▶ **Written problem**
All of the data should be repeated exactly; pictures are not part of the copy.
================
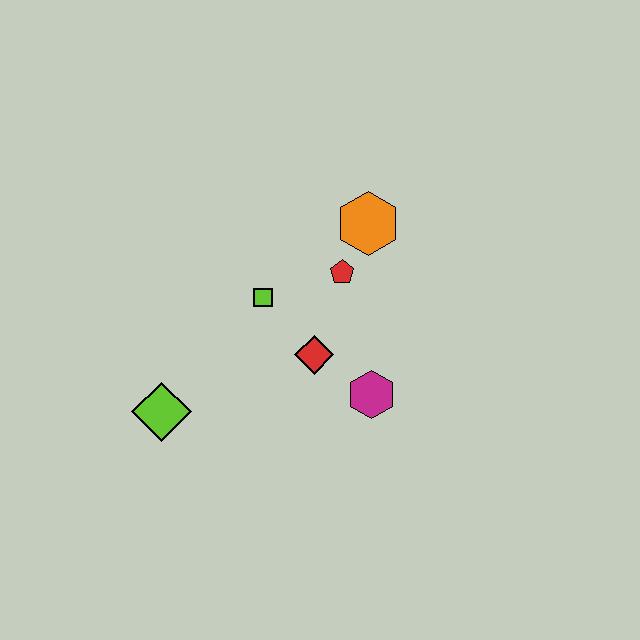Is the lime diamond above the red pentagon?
No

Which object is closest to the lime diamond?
The lime square is closest to the lime diamond.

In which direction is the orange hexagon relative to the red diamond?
The orange hexagon is above the red diamond.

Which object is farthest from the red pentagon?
The lime diamond is farthest from the red pentagon.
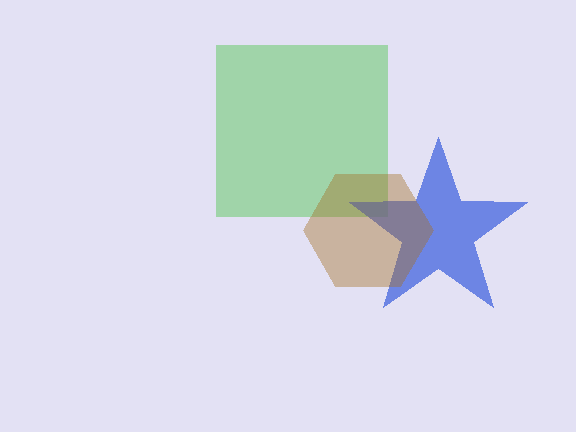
================
▶ **Output for this task**
Is the lime diamond above the red pentagon?
No

Which object is closest to the lime diamond?
The lime square is closest to the lime diamond.

In which direction is the orange hexagon relative to the red diamond?
The orange hexagon is above the red diamond.

Which object is farthest from the red pentagon?
The lime diamond is farthest from the red pentagon.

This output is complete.